> _The problem_: Without the images, print all the entries below exactly as given.

> _Material for this task_:
++++++++++
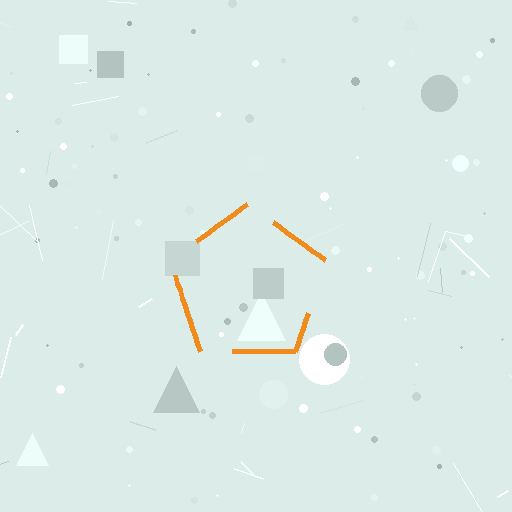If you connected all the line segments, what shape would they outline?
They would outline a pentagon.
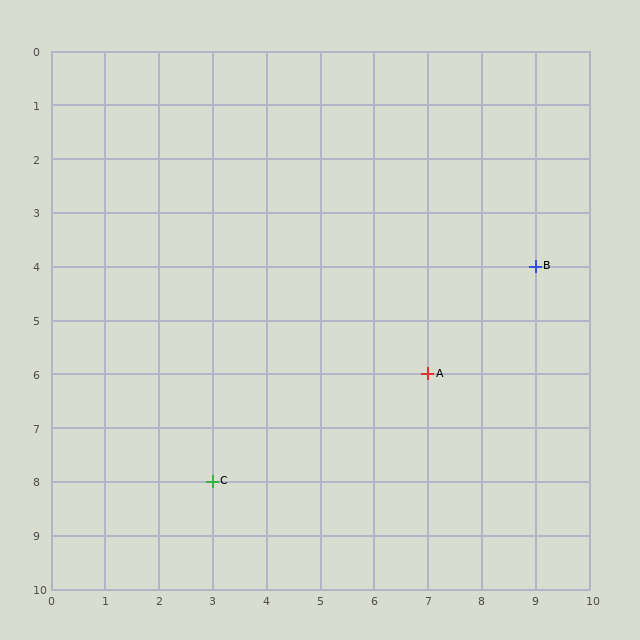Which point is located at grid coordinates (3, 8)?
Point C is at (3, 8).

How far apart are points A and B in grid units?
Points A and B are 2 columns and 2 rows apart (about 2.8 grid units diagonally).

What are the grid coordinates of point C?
++++++++++
> _The solution_:
If you connected all the line segments, what shape would they outline?
They would outline a pentagon.
Which point is located at grid coordinates (3, 8)?
Point C is at (3, 8).

How far apart are points A and B in grid units?
Points A and B are 2 columns and 2 rows apart (about 2.8 grid units diagonally).

What are the grid coordinates of point C?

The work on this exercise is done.